STATED EXERCISE: Transcribe every entry word for word, leaving out all images.

EXERCISE MATERIALS:
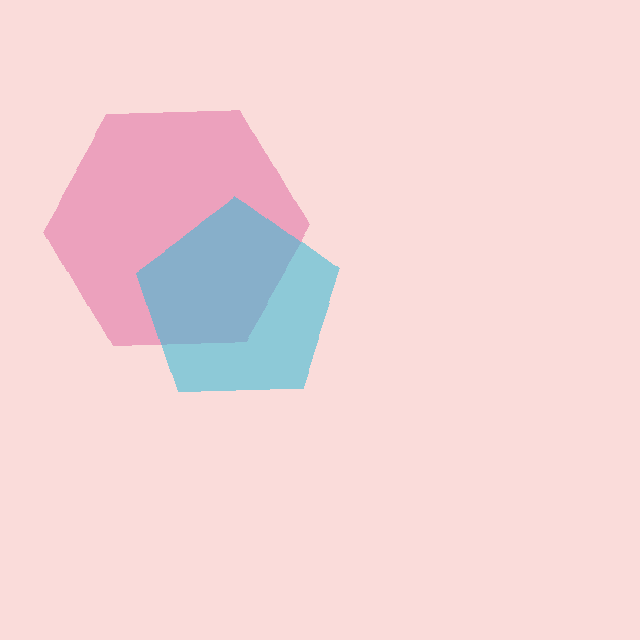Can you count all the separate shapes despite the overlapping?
Yes, there are 2 separate shapes.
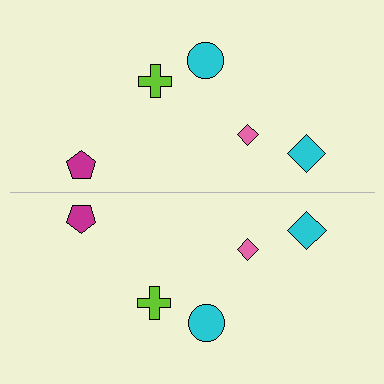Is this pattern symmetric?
Yes, this pattern has bilateral (reflection) symmetry.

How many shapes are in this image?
There are 10 shapes in this image.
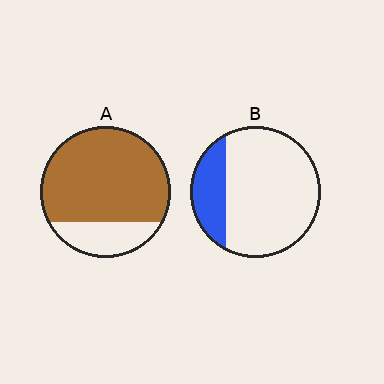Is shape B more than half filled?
No.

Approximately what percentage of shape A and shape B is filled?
A is approximately 80% and B is approximately 20%.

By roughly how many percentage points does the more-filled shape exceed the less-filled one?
By roughly 55 percentage points (A over B).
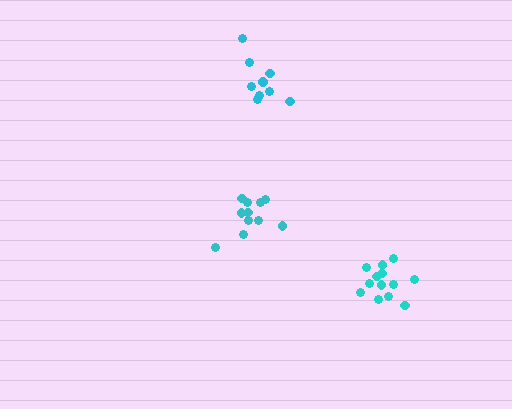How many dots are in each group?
Group 1: 11 dots, Group 2: 9 dots, Group 3: 13 dots (33 total).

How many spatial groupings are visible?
There are 3 spatial groupings.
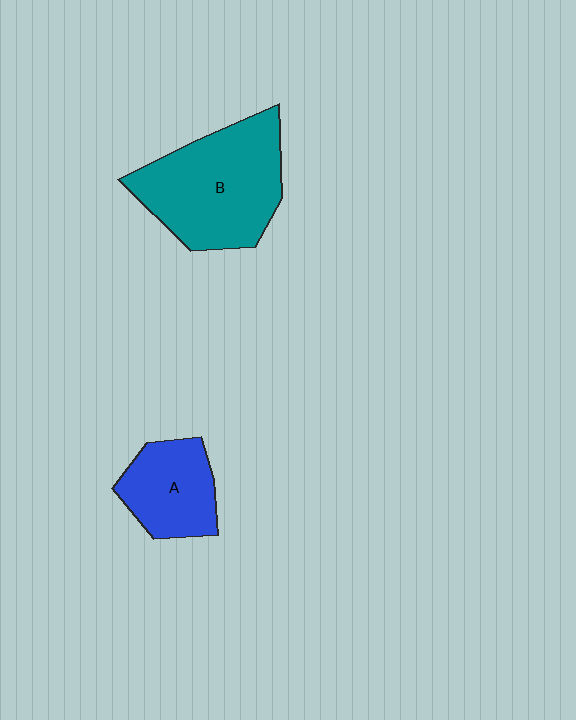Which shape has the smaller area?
Shape A (blue).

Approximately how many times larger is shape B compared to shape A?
Approximately 1.8 times.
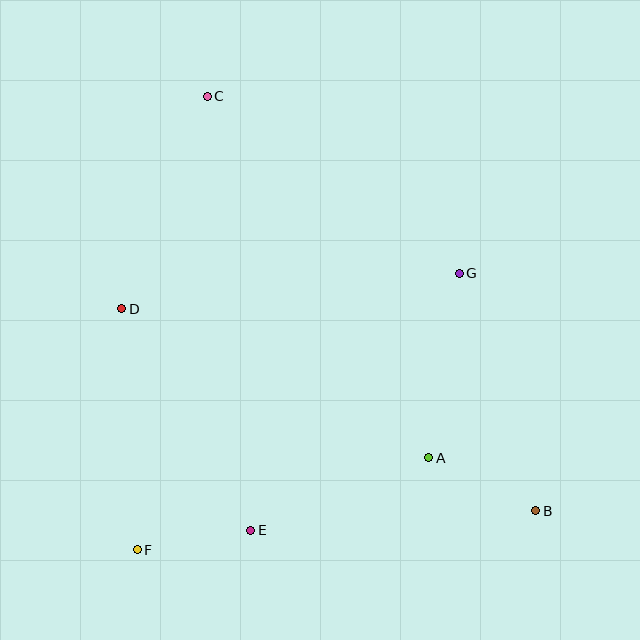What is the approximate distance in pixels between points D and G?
The distance between D and G is approximately 340 pixels.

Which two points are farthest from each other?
Points B and C are farthest from each other.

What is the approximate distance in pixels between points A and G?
The distance between A and G is approximately 187 pixels.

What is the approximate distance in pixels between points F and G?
The distance between F and G is approximately 425 pixels.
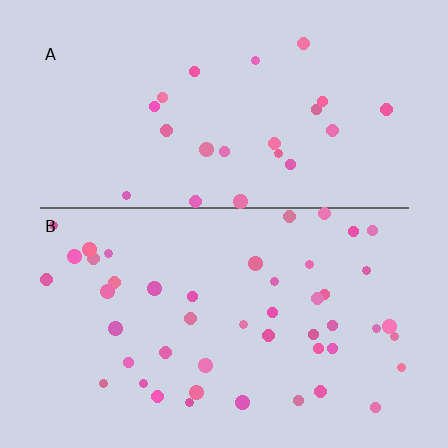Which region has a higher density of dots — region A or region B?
B (the bottom).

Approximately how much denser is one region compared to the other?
Approximately 2.1× — region B over region A.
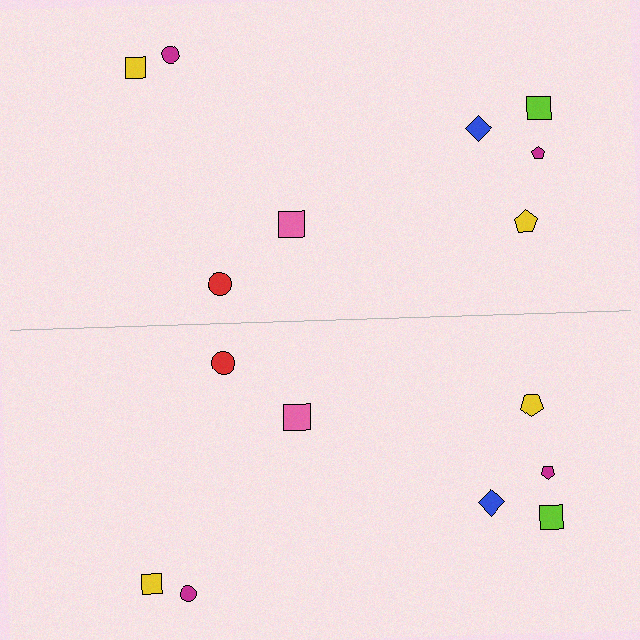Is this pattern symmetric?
Yes, this pattern has bilateral (reflection) symmetry.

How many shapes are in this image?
There are 16 shapes in this image.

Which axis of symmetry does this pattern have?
The pattern has a horizontal axis of symmetry running through the center of the image.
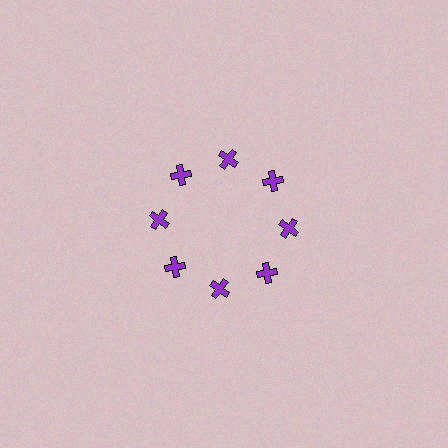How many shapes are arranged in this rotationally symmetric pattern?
There are 8 shapes, arranged in 8 groups of 1.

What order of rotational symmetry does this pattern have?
This pattern has 8-fold rotational symmetry.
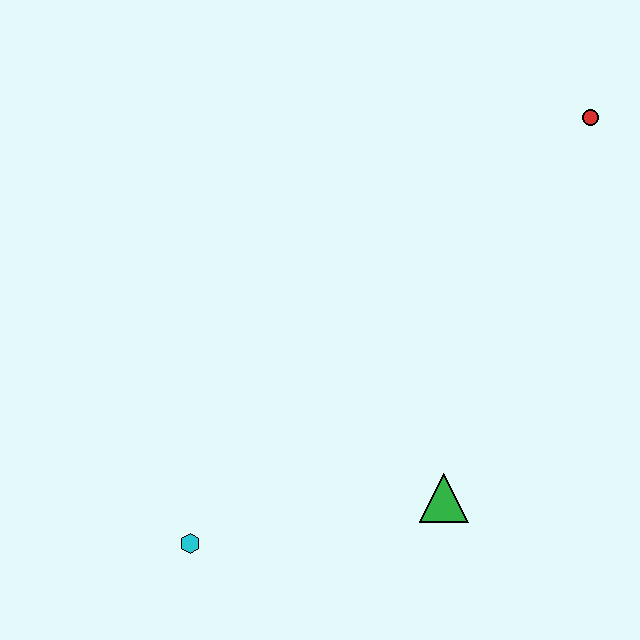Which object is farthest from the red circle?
The cyan hexagon is farthest from the red circle.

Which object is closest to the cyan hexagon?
The green triangle is closest to the cyan hexagon.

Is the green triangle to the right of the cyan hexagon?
Yes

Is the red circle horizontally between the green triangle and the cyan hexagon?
No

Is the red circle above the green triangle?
Yes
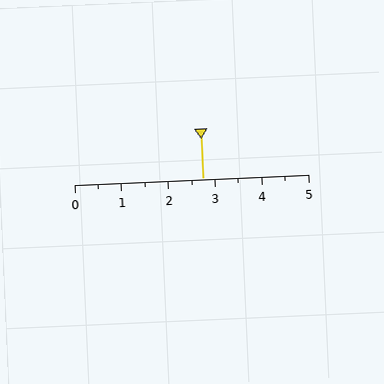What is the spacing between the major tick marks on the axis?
The major ticks are spaced 1 apart.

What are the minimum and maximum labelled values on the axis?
The axis runs from 0 to 5.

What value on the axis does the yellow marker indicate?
The marker indicates approximately 2.8.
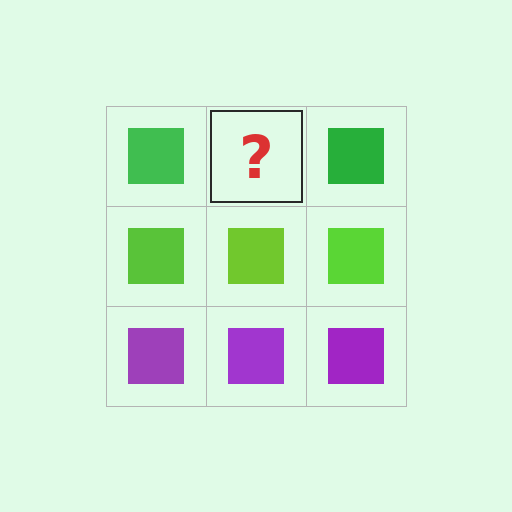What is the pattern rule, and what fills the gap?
The rule is that each row has a consistent color. The gap should be filled with a green square.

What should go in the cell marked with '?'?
The missing cell should contain a green square.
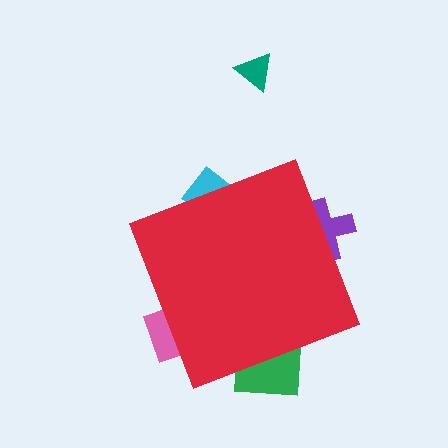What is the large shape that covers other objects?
A red square.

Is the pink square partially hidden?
Yes, the pink square is partially hidden behind the red square.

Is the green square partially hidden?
Yes, the green square is partially hidden behind the red square.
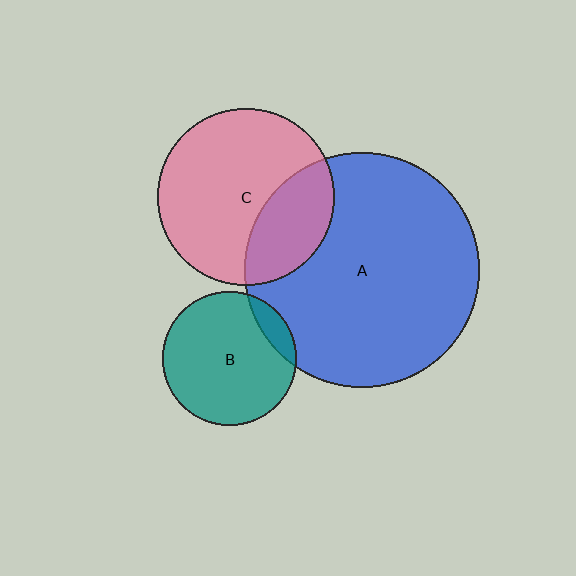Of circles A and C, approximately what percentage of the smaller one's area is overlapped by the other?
Approximately 30%.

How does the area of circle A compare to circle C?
Approximately 1.8 times.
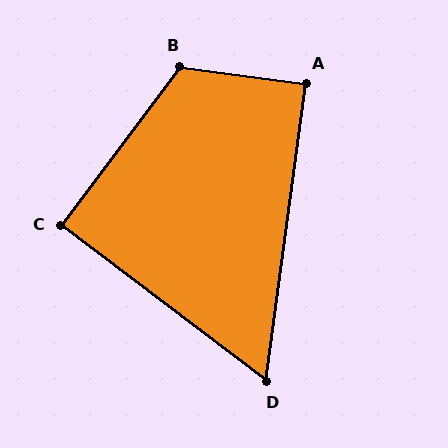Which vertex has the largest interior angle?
B, at approximately 120 degrees.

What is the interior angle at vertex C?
Approximately 90 degrees (a right angle).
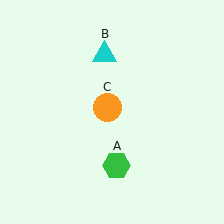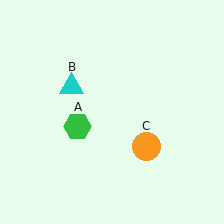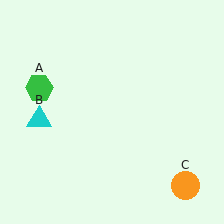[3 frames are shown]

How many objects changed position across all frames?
3 objects changed position: green hexagon (object A), cyan triangle (object B), orange circle (object C).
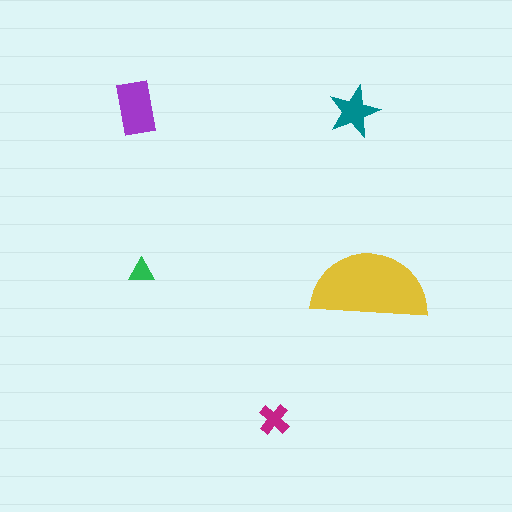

EXERCISE OUTPUT:
Can you count all the separate shapes despite the overlapping?
Yes, there are 2 separate shapes.
Is this pattern symmetric?
Yes, this pattern has bilateral (reflection) symmetry.

How many shapes are in this image?
There are 10 shapes in this image.
Is shape B more than half filled?
No.

Approximately what percentage of shape A and shape B is filled?
A is approximately 80% and B is approximately 20%.

By roughly how many percentage points does the more-filled shape exceed the less-filled one?
By roughly 55 percentage points (A over B).
How many dots are in each group?
Group 1: 11 dots, Group 2: 9 dots, Group 3: 13 dots (33 total).

How many spatial groupings are visible?
There are 3 spatial groupings.
Which shape has the smaller area?
Shape A (blue).

Approximately how many times larger is shape B compared to shape A?
Approximately 1.8 times.
What is the approximate distance in pixels between points D and G?
The distance between D and G is approximately 340 pixels.

Which two points are farthest from each other?
Points B and C are farthest from each other.

What is the approximate distance in pixels between points A and G?
The distance between A and G is approximately 187 pixels.

What is the approximate distance in pixels between points F and G?
The distance between F and G is approximately 425 pixels.
Which region has a higher density of dots — region A or region B?
B (the bottom).

Approximately how much denser is one region compared to the other?
Approximately 2.1× — region B over region A.
Is this pattern symmetric?
Yes, this pattern has bilateral (reflection) symmetry.

How many shapes are in this image?
There are 16 shapes in this image.

Which axis of symmetry does this pattern have?
The pattern has a horizontal axis of symmetry running through the center of the image.
How many shapes are arranged in this rotationally symmetric pattern?
There are 8 shapes, arranged in 8 groups of 1.

What order of rotational symmetry does this pattern have?
This pattern has 8-fold rotational symmetry.
Which object is farthest from the red circle?
The cyan hexagon is farthest from the red circle.

Which object is closest to the cyan hexagon?
The green triangle is closest to the cyan hexagon.

Is the green triangle to the right of the cyan hexagon?
Yes

Is the red circle horizontally between the green triangle and the cyan hexagon?
No

Is the red circle above the green triangle?
Yes
What is the spacing between the major tick marks on the axis?
The major ticks are spaced 1 apart.

What are the minimum and maximum labelled values on the axis?
The axis runs from 0 to 5.

What value on the axis does the yellow marker indicate?
The marker indicates approximately 2.8.
What is the pattern rule, and what fills the gap?
The rule is that each row has a consistent color. The gap should be filled with a green square.

What should go in the cell marked with '?'?
The missing cell should contain a green square.
What is the large shape that covers other objects?
A red square.

Is the pink square partially hidden?
Yes, the pink square is partially hidden behind the red square.

Is the green square partially hidden?
Yes, the green square is partially hidden behind the red square.
Of circles A and C, approximately what percentage of the smaller one's area is overlapped by the other?
Approximately 30%.

How does the area of circle A compare to circle C?
Approximately 1.8 times.
Which vertex has the largest interior angle?
B, at approximately 120 degrees.

What is the interior angle at vertex C?
Approximately 90 degrees (a right angle).
[3 frames are shown]

How many objects changed position across all frames?
3 objects changed position: green hexagon (object A), cyan triangle (object B), orange circle (object C).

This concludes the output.